WRITTEN INSTRUCTION:
Take the material below and extract the lines from the one with "Which object is" through the one with "Is the orange star above the green cross?", word for word, without pictures.

GIVEN DATA:
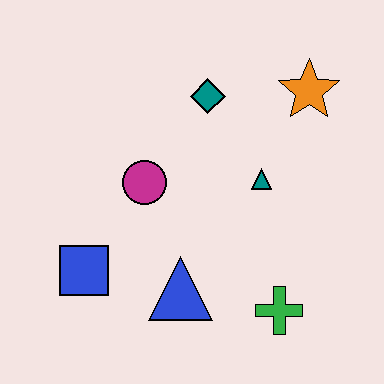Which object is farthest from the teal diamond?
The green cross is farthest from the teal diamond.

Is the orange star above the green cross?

==

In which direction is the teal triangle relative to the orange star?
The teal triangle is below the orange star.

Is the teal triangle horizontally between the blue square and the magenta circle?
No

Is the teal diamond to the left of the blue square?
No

WRITTEN RESPONSE:
Which object is farthest from the teal diamond?
The green cross is farthest from the teal diamond.

Is the orange star above the green cross?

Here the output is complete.